- What you have to do:
Copy out the records precisely, omitting pictures.

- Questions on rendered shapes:
_ _ _ _ _ _ _

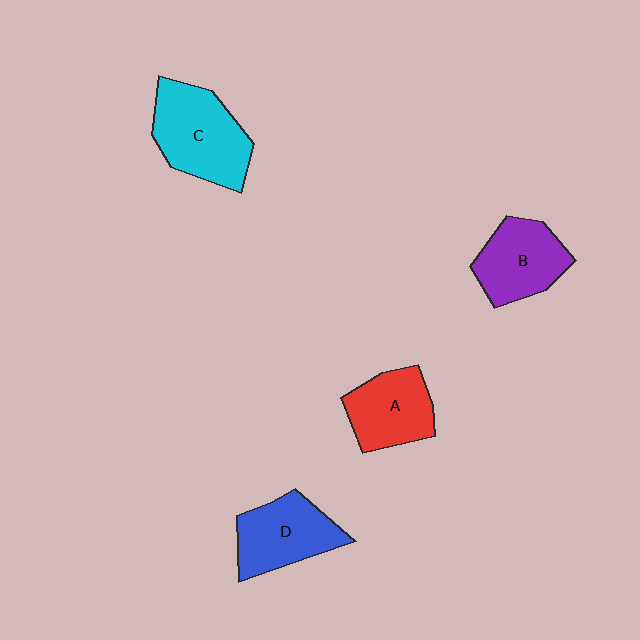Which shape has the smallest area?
Shape A (red).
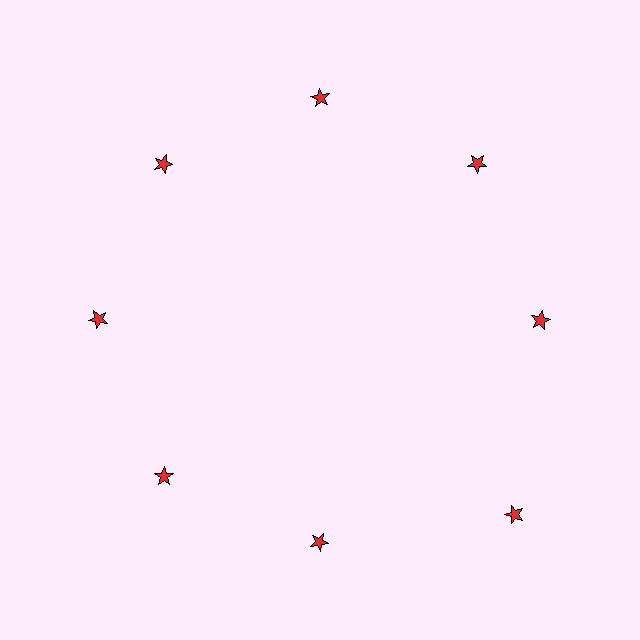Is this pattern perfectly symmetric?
No. The 8 red stars are arranged in a ring, but one element near the 4 o'clock position is pushed outward from the center, breaking the 8-fold rotational symmetry.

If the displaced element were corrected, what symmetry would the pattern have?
It would have 8-fold rotational symmetry — the pattern would map onto itself every 45 degrees.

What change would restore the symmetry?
The symmetry would be restored by moving it inward, back onto the ring so that all 8 stars sit at equal angles and equal distance from the center.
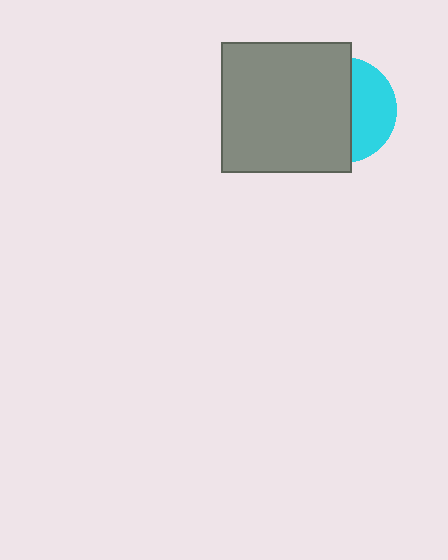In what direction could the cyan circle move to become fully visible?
The cyan circle could move right. That would shift it out from behind the gray square entirely.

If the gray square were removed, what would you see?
You would see the complete cyan circle.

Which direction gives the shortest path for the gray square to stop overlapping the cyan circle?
Moving left gives the shortest separation.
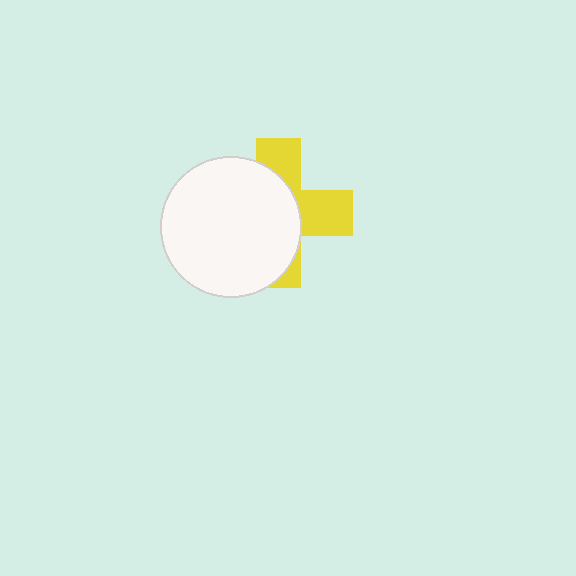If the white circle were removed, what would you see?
You would see the complete yellow cross.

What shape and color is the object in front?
The object in front is a white circle.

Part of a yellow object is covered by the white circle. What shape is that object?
It is a cross.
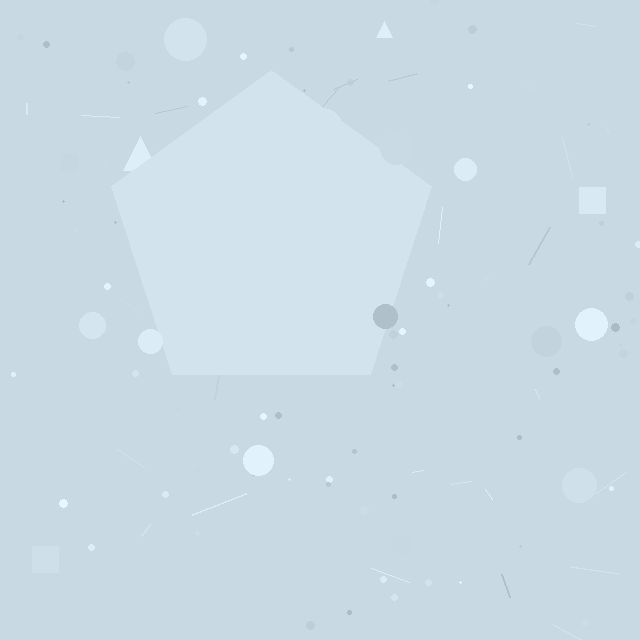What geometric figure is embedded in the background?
A pentagon is embedded in the background.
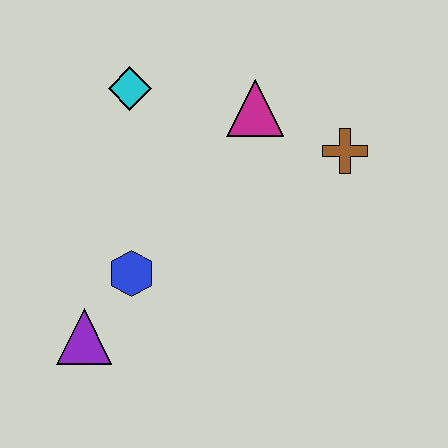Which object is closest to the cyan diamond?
The magenta triangle is closest to the cyan diamond.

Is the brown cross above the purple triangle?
Yes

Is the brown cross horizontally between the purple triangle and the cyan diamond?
No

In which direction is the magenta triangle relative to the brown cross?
The magenta triangle is to the left of the brown cross.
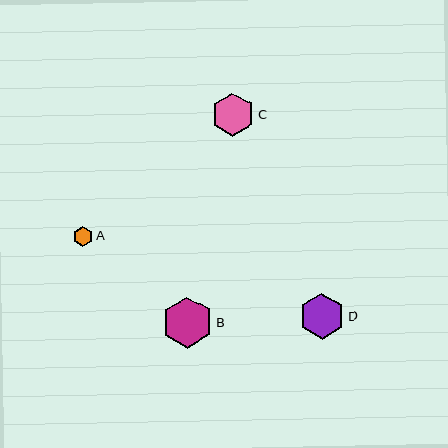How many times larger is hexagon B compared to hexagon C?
Hexagon B is approximately 1.2 times the size of hexagon C.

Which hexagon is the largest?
Hexagon B is the largest with a size of approximately 51 pixels.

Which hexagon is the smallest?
Hexagon A is the smallest with a size of approximately 20 pixels.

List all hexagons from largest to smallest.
From largest to smallest: B, D, C, A.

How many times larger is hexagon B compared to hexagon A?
Hexagon B is approximately 2.6 times the size of hexagon A.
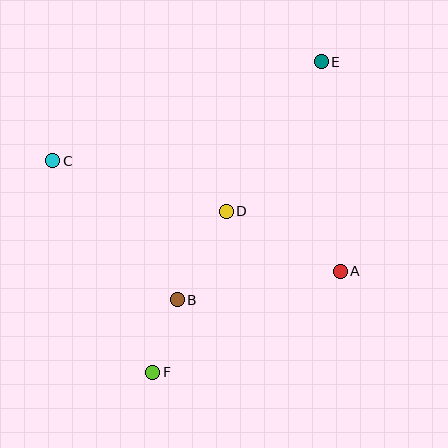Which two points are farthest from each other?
Points E and F are farthest from each other.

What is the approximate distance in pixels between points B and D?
The distance between B and D is approximately 102 pixels.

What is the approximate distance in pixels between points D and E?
The distance between D and E is approximately 177 pixels.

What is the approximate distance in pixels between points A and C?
The distance between A and C is approximately 308 pixels.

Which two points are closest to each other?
Points B and F are closest to each other.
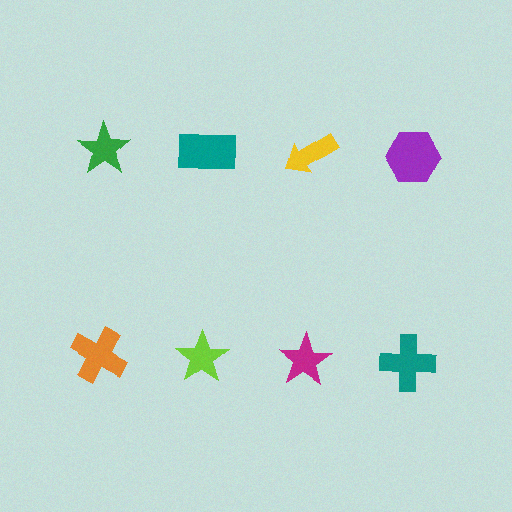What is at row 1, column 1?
A green star.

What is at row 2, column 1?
An orange cross.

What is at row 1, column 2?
A teal rectangle.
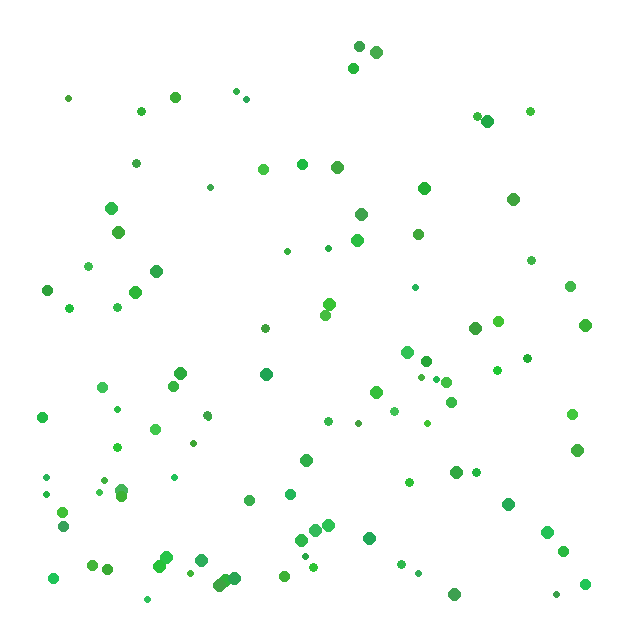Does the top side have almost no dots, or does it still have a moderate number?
Still a moderate number, just noticeably fewer than the bottom.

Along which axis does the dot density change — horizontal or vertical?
Vertical.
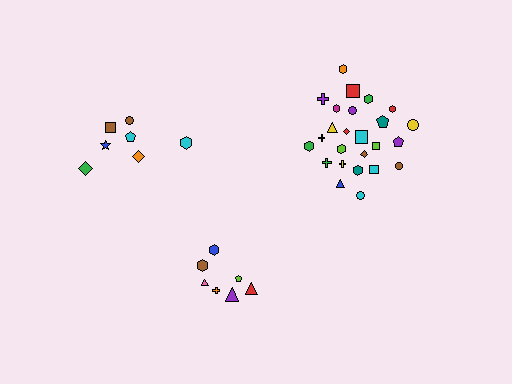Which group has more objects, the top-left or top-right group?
The top-right group.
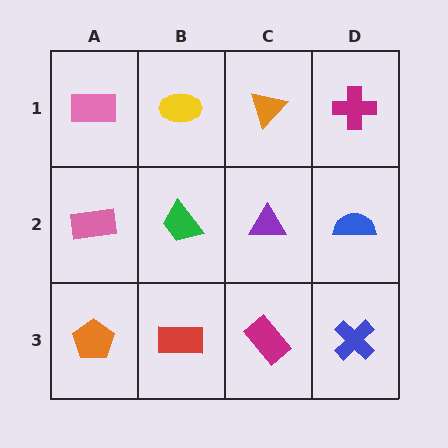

_ _ _ _ _ _ _

- Result of this task:
Which shape has the smallest area?
Shape A (red).
Is this pattern perfectly symmetric?
No. The 8 red stars are arranged in a ring, but one element near the 4 o'clock position is pushed outward from the center, breaking the 8-fold rotational symmetry.

If the displaced element were corrected, what symmetry would the pattern have?
It would have 8-fold rotational symmetry — the pattern would map onto itself every 45 degrees.

What change would restore the symmetry?
The symmetry would be restored by moving it inward, back onto the ring so that all 8 stars sit at equal angles and equal distance from the center.
In what direction could the cyan circle move to become fully visible?
The cyan circle could move right. That would shift it out from behind the gray square entirely.

If the gray square were removed, what would you see?
You would see the complete cyan circle.

Which direction gives the shortest path for the gray square to stop overlapping the cyan circle?
Moving left gives the shortest separation.
If the white circle were removed, what would you see?
You would see the complete yellow cross.

What shape and color is the object in front?
The object in front is a white circle.

Part of a yellow object is covered by the white circle. What shape is that object?
It is a cross.
What geometric figure is embedded in the background?
A pentagon is embedded in the background.
Which object is closest to the cyan diamond?
The magenta triangle is closest to the cyan diamond.

Is the brown cross above the purple triangle?
Yes

Is the brown cross horizontally between the purple triangle and the cyan diamond?
No

In which direction is the magenta triangle relative to the brown cross?
The magenta triangle is to the left of the brown cross.
How many times larger is hexagon B compared to hexagon C?
Hexagon B is approximately 1.2 times the size of hexagon C.

Which hexagon is the largest?
Hexagon B is the largest with a size of approximately 51 pixels.

Which hexagon is the smallest?
Hexagon A is the smallest with a size of approximately 20 pixels.

List all hexagons from largest to smallest.
From largest to smallest: B, D, C, A.

How many times larger is hexagon B compared to hexagon A?
Hexagon B is approximately 2.6 times the size of hexagon A.
Which two points are farthest from each other?
Points E and F are farthest from each other.

What is the approximate distance in pixels between points B and D?
The distance between B and D is approximately 102 pixels.

What is the approximate distance in pixels between points D and E?
The distance between D and E is approximately 177 pixels.

What is the approximate distance in pixels between points A and C?
The distance between A and C is approximately 308 pixels.

Which two points are closest to each other?
Points B and F are closest to each other.
What is at row 1, column 1?
A green star.

What is at row 2, column 1?
An orange cross.

What is at row 1, column 2?
A teal rectangle.
Does the top side have almost no dots, or does it still have a moderate number?
Still a moderate number, just noticeably fewer than the bottom.

Along which axis does the dot density change — horizontal or vertical?
Vertical.
Which group has more objects, the top-left or top-right group?
The top-right group.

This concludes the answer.